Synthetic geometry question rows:

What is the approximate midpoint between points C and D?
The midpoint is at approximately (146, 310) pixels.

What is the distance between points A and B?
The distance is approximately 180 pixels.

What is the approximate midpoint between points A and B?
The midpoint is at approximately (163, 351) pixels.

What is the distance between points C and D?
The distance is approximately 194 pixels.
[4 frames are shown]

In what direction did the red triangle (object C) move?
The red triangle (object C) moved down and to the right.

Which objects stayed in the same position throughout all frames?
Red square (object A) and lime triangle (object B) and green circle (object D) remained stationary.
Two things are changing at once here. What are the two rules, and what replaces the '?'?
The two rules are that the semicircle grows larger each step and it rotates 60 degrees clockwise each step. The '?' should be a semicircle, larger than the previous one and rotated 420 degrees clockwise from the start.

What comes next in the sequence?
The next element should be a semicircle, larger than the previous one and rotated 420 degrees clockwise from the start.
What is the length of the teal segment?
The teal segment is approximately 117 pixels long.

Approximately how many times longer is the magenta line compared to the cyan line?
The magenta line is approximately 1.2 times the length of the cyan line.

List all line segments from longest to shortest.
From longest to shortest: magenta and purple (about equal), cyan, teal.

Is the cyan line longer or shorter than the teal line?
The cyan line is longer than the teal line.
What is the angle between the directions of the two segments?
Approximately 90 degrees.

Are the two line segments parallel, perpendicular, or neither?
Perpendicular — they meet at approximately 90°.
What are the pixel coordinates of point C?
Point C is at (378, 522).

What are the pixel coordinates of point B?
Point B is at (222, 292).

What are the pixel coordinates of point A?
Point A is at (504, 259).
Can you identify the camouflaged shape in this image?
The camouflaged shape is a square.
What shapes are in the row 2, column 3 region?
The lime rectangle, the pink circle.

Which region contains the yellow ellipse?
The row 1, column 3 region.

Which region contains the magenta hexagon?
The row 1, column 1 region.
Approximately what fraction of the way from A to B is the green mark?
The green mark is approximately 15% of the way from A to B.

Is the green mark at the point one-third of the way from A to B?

▸ What you should do
Repeat only the stretch of lines starting at the one containing "Is the cyan" and running to the final line of the entries above.

▸ Task answer
Is the cyan line longer or shorter than the teal line?
The cyan line is longer than the teal line.
What is the angle between the directions of the two segments?
Approximately 90 degrees.

Are the two line segments parallel, perpendicular, or neither?
Perpendicular — they meet at approximately 90°.
What are the pixel coordinates of point C?
Point C is at (378, 522).

What are the pixel coordinates of point B?
Point B is at (222, 292).

What are the pixel coordinates of point A?
Point A is at (504, 259).
Can you identify the camouflaged shape in this image?
The camouflaged shape is a square.
What shapes are in the row 2, column 3 region?
The lime rectangle, the pink circle.

Which region contains the yellow ellipse?
The row 1, column 3 region.

Which region contains the magenta hexagon?
The row 1, column 1 region.
Approximately what fraction of the way from A to B is the green mark?
The green mark is approximately 15% of the way from A to B.

Is the green mark at the point one-third of the way from A to B?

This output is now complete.